_Records from a geometry dataset_:
** start **
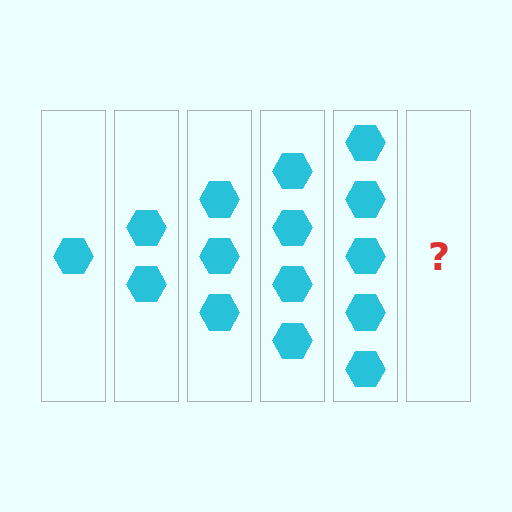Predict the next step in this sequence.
The next step is 6 hexagons.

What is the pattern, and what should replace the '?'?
The pattern is that each step adds one more hexagon. The '?' should be 6 hexagons.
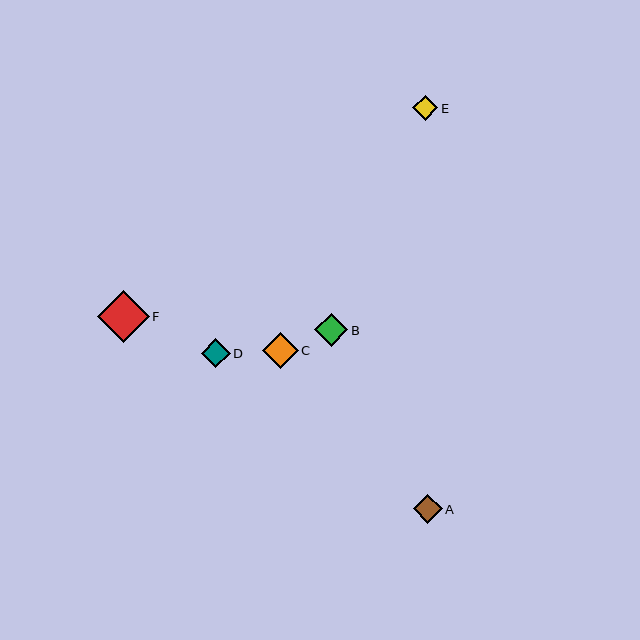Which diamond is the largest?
Diamond F is the largest with a size of approximately 52 pixels.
** end **
_Task details_: Pictures are excluded; copy all other data exactly as shown.

_In response_:
Predict the next step in this sequence.
The next step is 6 hexagons.

What is the pattern, and what should replace the '?'?
The pattern is that each step adds one more hexagon. The '?' should be 6 hexagons.
Which diamond is the largest?
Diamond F is the largest with a size of approximately 52 pixels.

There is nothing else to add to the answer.